--- begin Recorded data ---

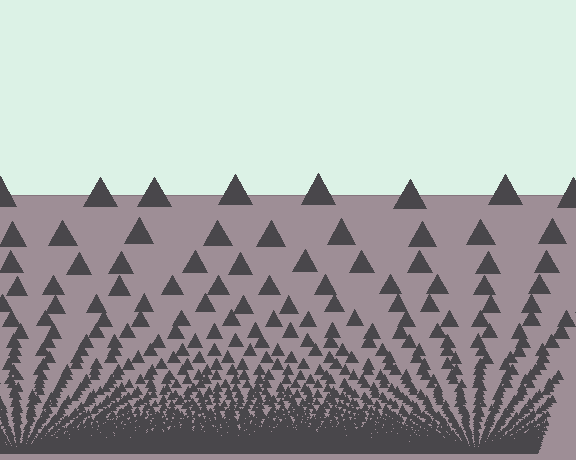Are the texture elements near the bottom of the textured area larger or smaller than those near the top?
Smaller. The gradient is inverted — elements near the bottom are smaller and denser.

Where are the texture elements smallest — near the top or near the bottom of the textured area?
Near the bottom.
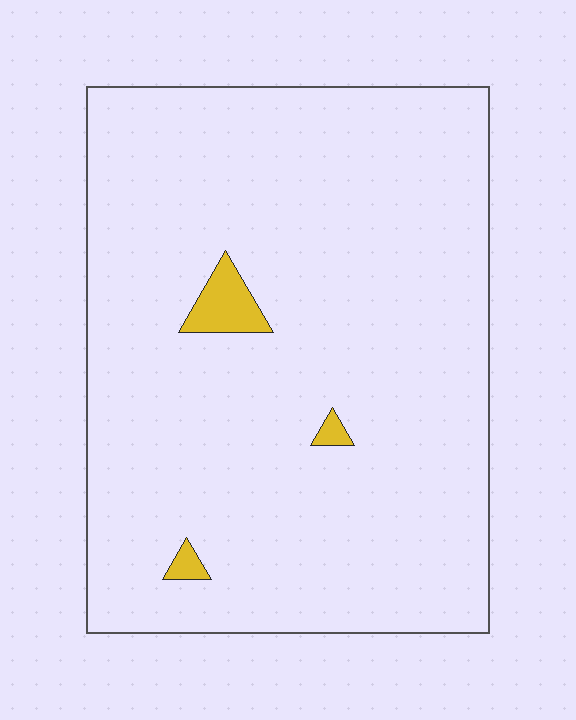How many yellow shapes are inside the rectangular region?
3.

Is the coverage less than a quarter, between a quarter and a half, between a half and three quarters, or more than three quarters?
Less than a quarter.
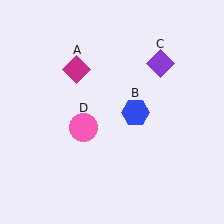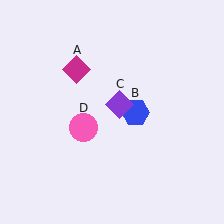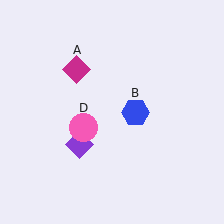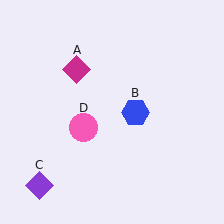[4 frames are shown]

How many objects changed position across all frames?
1 object changed position: purple diamond (object C).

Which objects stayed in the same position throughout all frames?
Magenta diamond (object A) and blue hexagon (object B) and pink circle (object D) remained stationary.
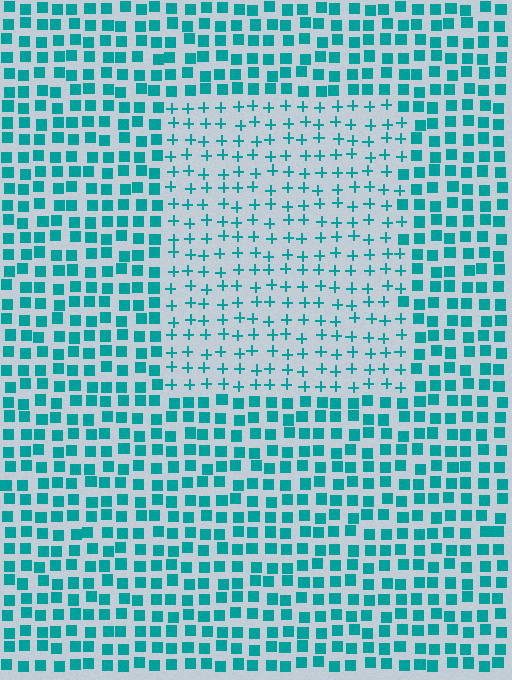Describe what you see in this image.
The image is filled with small teal elements arranged in a uniform grid. A rectangle-shaped region contains plus signs, while the surrounding area contains squares. The boundary is defined purely by the change in element shape.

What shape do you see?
I see a rectangle.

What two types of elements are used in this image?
The image uses plus signs inside the rectangle region and squares outside it.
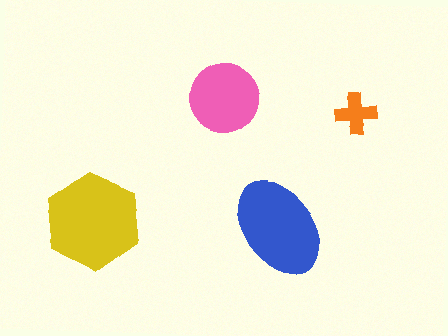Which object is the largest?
The yellow hexagon.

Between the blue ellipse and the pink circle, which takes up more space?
The blue ellipse.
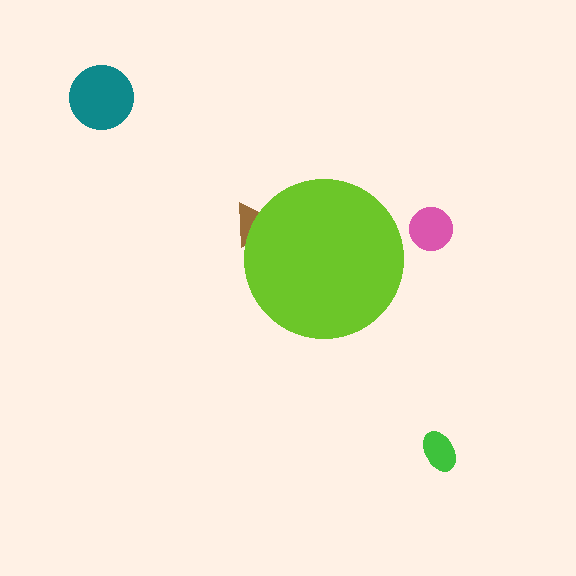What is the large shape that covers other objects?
A lime circle.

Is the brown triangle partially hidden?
Yes, the brown triangle is partially hidden behind the lime circle.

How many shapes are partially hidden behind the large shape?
1 shape is partially hidden.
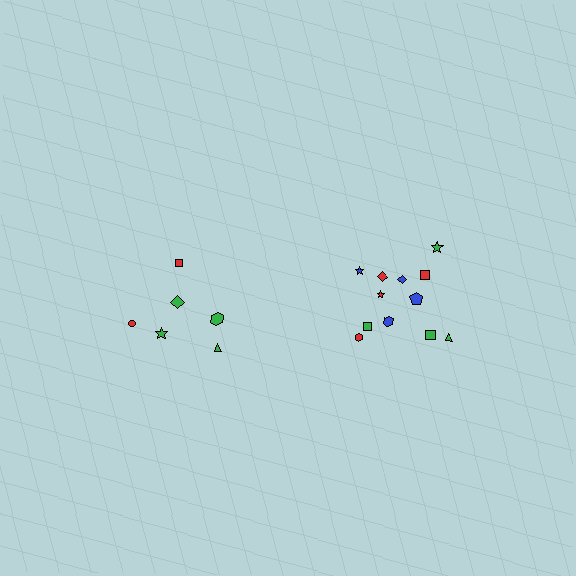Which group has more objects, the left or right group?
The right group.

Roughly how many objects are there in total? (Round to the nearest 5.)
Roughly 20 objects in total.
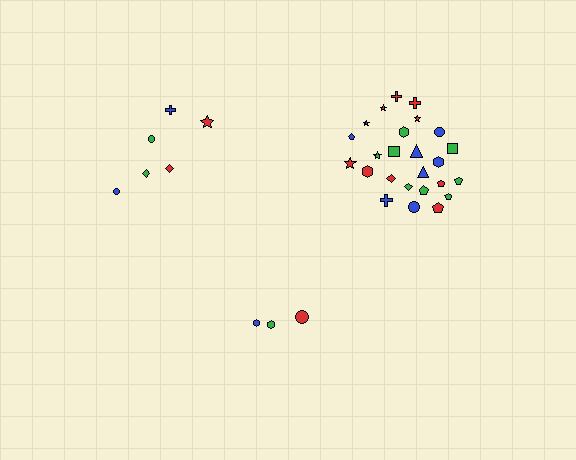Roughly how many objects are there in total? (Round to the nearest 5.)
Roughly 35 objects in total.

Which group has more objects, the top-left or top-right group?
The top-right group.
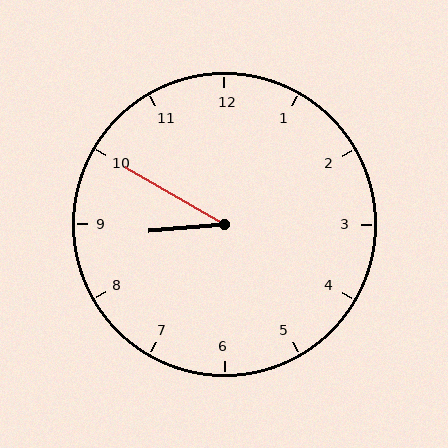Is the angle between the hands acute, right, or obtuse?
It is acute.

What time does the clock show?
8:50.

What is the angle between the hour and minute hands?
Approximately 35 degrees.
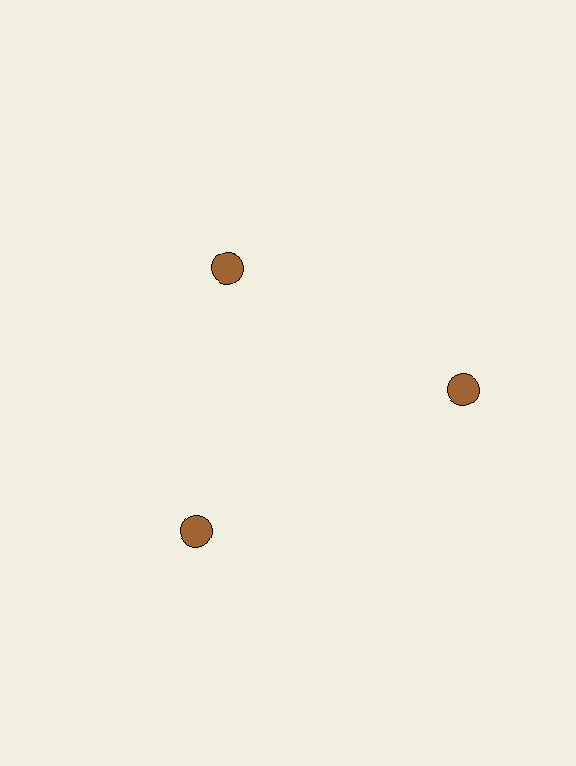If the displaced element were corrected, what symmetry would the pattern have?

--- end Recorded data ---

Repeat the data exactly, excluding the pictures.

Are the texture elements near the bottom of the textured area larger or smaller than those near the top?
Smaller. The gradient is inverted — elements near the bottom are smaller and denser.

Where are the texture elements smallest — near the top or near the bottom of the textured area?
Near the bottom.
How many yellow shapes are inside the rectangular region?
3.

Is the coverage less than a quarter, between a quarter and a half, between a half and three quarters, or more than three quarters?
Less than a quarter.
[4 frames are shown]

How many objects changed position across all frames?
1 object changed position: purple diamond (object C).

Which objects stayed in the same position throughout all frames?
Magenta diamond (object A) and blue hexagon (object B) and pink circle (object D) remained stationary.
Describe what you see in this image.
The image is filled with small teal elements arranged in a uniform grid. A rectangle-shaped region contains plus signs, while the surrounding area contains squares. The boundary is defined purely by the change in element shape.

What shape do you see?
I see a rectangle.

What two types of elements are used in this image?
The image uses plus signs inside the rectangle region and squares outside it.
Which object is the largest?
The yellow hexagon.

Between the blue ellipse and the pink circle, which takes up more space?
The blue ellipse.
What is the large shape that covers other objects?
A lime circle.

Is the brown triangle partially hidden?
Yes, the brown triangle is partially hidden behind the lime circle.

How many shapes are partially hidden behind the large shape?
1 shape is partially hidden.
Which group has more objects, the left or right group?
The right group.

Roughly how many objects are there in total? (Round to the nearest 5.)
Roughly 20 objects in total.
Roughly how many objects are there in total? (Round to the nearest 5.)
Roughly 35 objects in total.

Which group has more objects, the top-left or top-right group?
The top-right group.
Is the angle between the hands acute, right, or obtuse?
It is acute.

What time does the clock show?
8:50.

What is the angle between the hour and minute hands?
Approximately 35 degrees.
If the displaced element were corrected, what symmetry would the pattern have?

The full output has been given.